— Start of Records for this exercise —
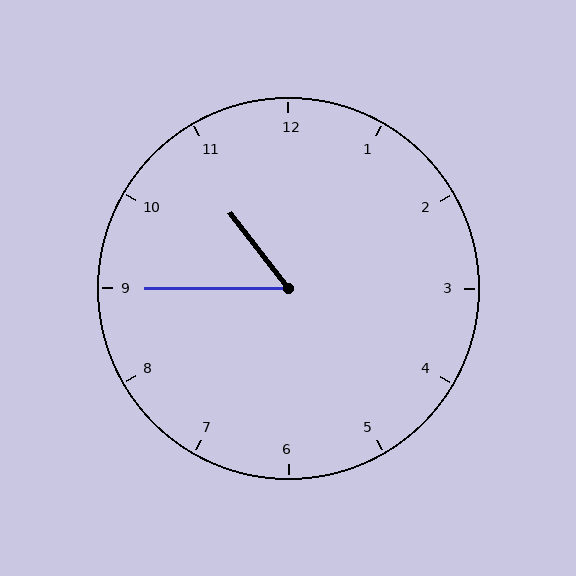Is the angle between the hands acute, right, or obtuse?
It is acute.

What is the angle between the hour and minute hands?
Approximately 52 degrees.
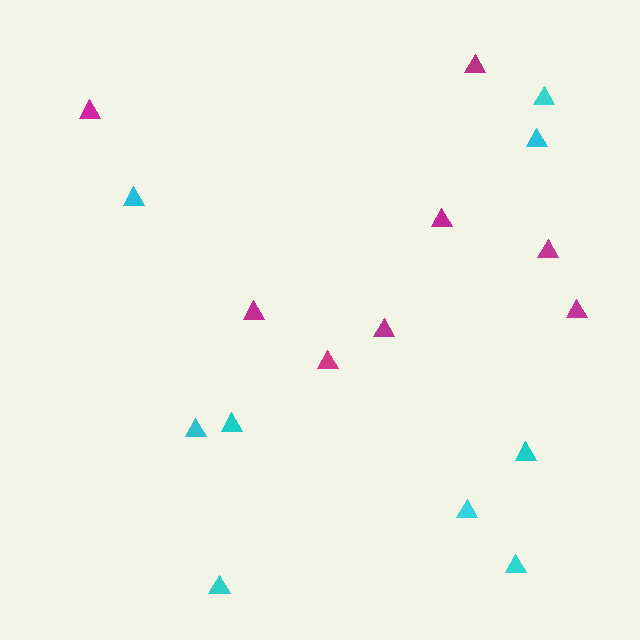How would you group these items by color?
There are 2 groups: one group of cyan triangles (9) and one group of magenta triangles (8).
— End of Records for this exercise —
Reproduce each entry precisely, dropping only the pictures.

Is the angle between the hands acute, right, or obtuse?
It is acute.

What is the angle between the hour and minute hands?
Approximately 52 degrees.
How would you group these items by color?
There are 2 groups: one group of cyan triangles (9) and one group of magenta triangles (8).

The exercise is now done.